Repeat the lines from the one containing "What colors correspond to each cluster?" through the last line of the data, exactly, pictures omitted.

## [Working data]
______

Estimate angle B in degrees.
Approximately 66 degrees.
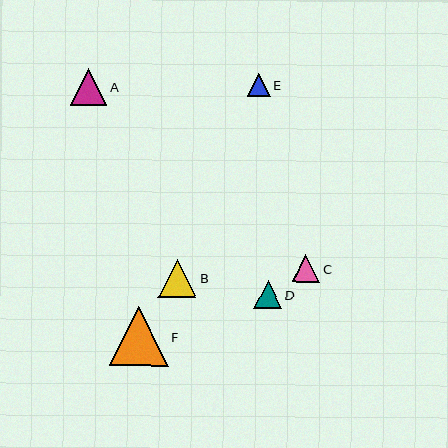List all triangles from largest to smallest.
From largest to smallest: F, B, A, D, C, E.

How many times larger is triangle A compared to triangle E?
Triangle A is approximately 1.6 times the size of triangle E.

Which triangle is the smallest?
Triangle E is the smallest with a size of approximately 23 pixels.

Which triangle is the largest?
Triangle F is the largest with a size of approximately 59 pixels.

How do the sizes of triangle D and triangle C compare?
Triangle D and triangle C are approximately the same size.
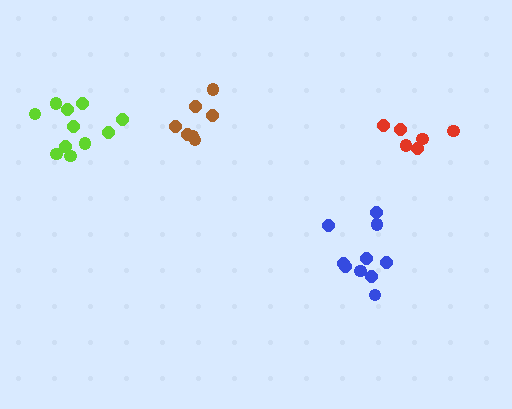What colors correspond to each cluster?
The clusters are colored: red, brown, blue, lime.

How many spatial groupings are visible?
There are 4 spatial groupings.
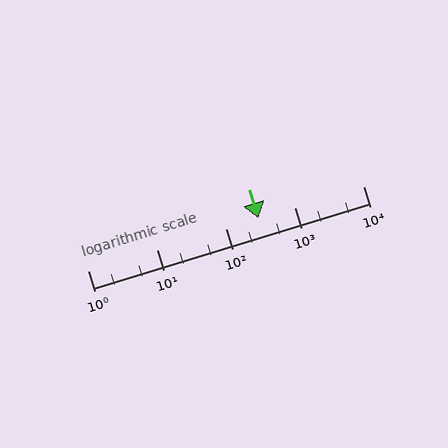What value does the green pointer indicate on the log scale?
The pointer indicates approximately 300.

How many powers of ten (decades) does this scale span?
The scale spans 4 decades, from 1 to 10000.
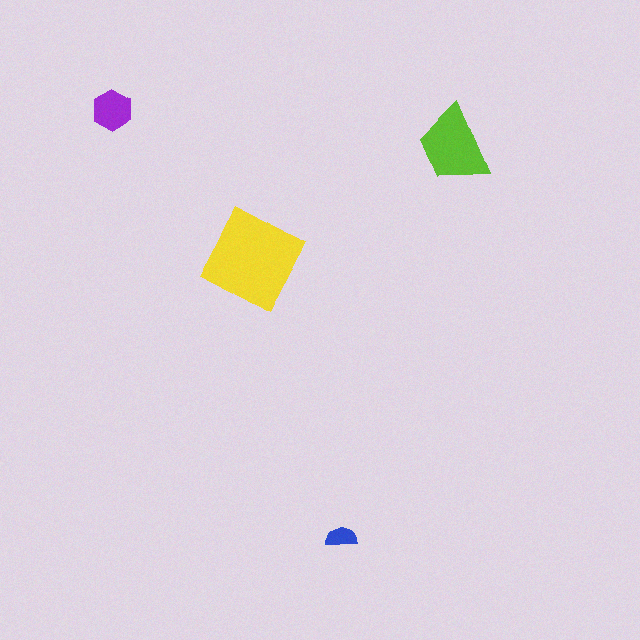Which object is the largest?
The yellow square.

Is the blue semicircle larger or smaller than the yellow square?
Smaller.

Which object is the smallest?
The blue semicircle.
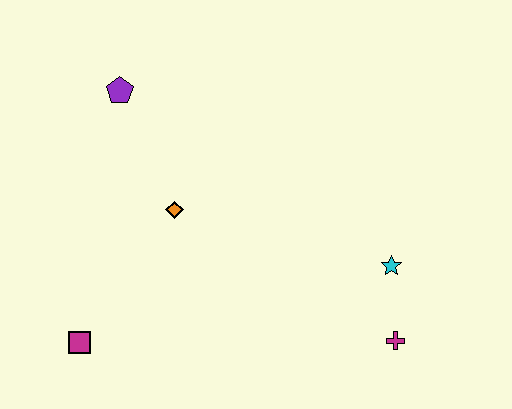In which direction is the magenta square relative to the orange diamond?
The magenta square is below the orange diamond.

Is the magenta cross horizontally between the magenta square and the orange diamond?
No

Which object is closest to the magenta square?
The orange diamond is closest to the magenta square.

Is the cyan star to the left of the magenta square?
No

______

## [Response to this exercise]
What colors correspond to each cluster?
The clusters are colored: red, brown, blue, lime.

How many spatial groupings are visible?
There are 4 spatial groupings.
What value does the green pointer indicate on the log scale?
The pointer indicates approximately 300.

How many powers of ten (decades) does this scale span?
The scale spans 4 decades, from 1 to 10000.
Which object is the largest?
The yellow square.

Is the blue semicircle larger or smaller than the yellow square?
Smaller.

Which object is the smallest?
The blue semicircle.
In which direction is the magenta square relative to the orange diamond?
The magenta square is below the orange diamond.

Is the magenta cross horizontally between the magenta square and the orange diamond?
No

Which object is closest to the magenta square?
The orange diamond is closest to the magenta square.

Is the cyan star to the left of the magenta square?
No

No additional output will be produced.